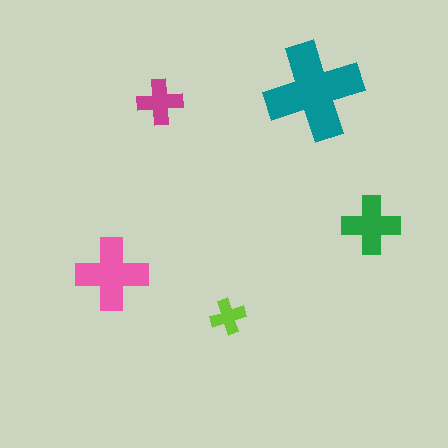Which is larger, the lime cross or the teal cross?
The teal one.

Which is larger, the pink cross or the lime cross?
The pink one.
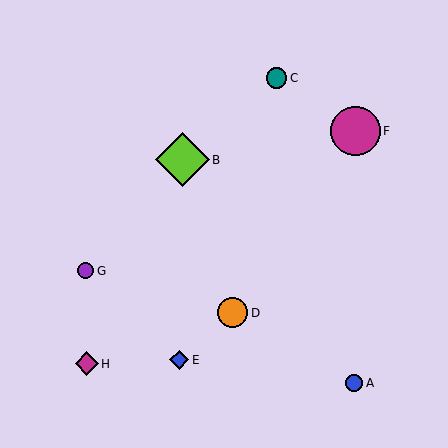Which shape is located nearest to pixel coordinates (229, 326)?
The orange circle (labeled D) at (233, 313) is nearest to that location.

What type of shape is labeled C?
Shape C is a teal circle.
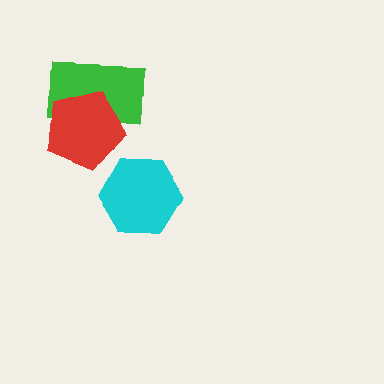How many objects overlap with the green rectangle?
1 object overlaps with the green rectangle.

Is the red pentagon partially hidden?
No, no other shape covers it.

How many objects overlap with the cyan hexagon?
0 objects overlap with the cyan hexagon.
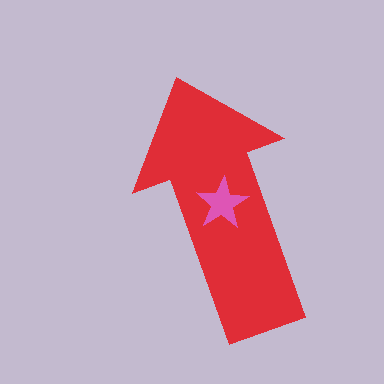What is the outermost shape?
The red arrow.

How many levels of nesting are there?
2.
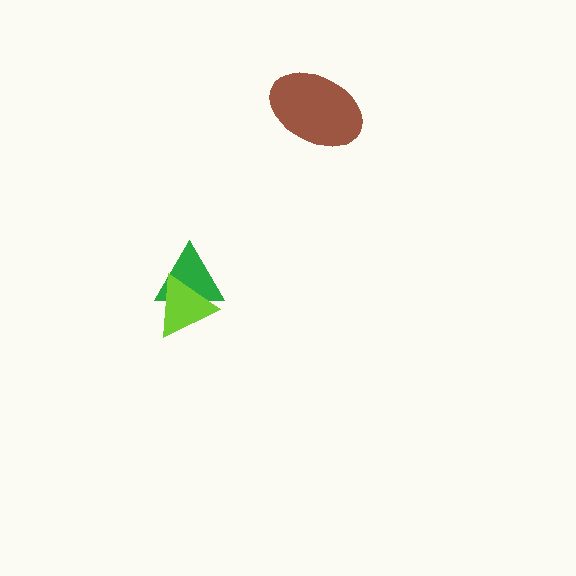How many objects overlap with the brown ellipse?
0 objects overlap with the brown ellipse.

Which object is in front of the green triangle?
The lime triangle is in front of the green triangle.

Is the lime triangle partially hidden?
No, no other shape covers it.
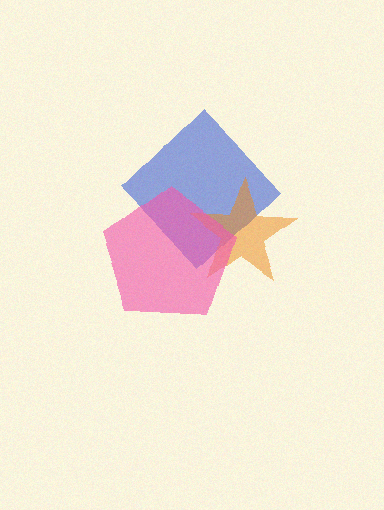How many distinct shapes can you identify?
There are 3 distinct shapes: a blue diamond, an orange star, a pink pentagon.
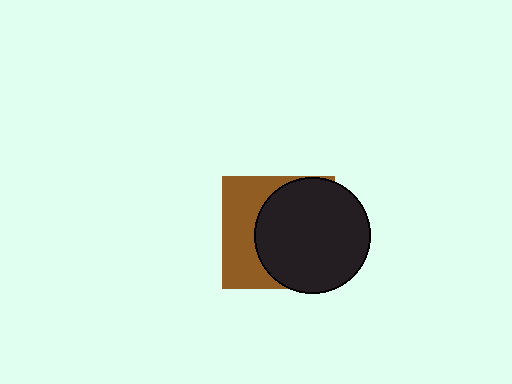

----------

[Task goal] Drop the pictures and reproduce the rest of the entries above exactly.

[Output below]
Which is larger, the lime cross or the teal cross?
The teal one.

Which is larger, the pink cross or the lime cross?
The pink one.
Which shape is located nearest to pixel coordinates (229, 326)?
The orange circle (labeled D) at (233, 313) is nearest to that location.

What type of shape is labeled C?
Shape C is a teal circle.
How many objects overlap with the green rectangle?
1 object overlaps with the green rectangle.

Is the red pentagon partially hidden?
No, no other shape covers it.

How many objects overlap with the cyan hexagon?
0 objects overlap with the cyan hexagon.
What is the outermost shape?
The red arrow.

How many levels of nesting are there?
2.
How many objects overlap with the brown ellipse?
0 objects overlap with the brown ellipse.

Which object is in front of the green triangle?
The lime triangle is in front of the green triangle.

Is the lime triangle partially hidden?
No, no other shape covers it.
How many distinct shapes can you identify?
There are 3 distinct shapes: a blue diamond, an orange star, a pink pentagon.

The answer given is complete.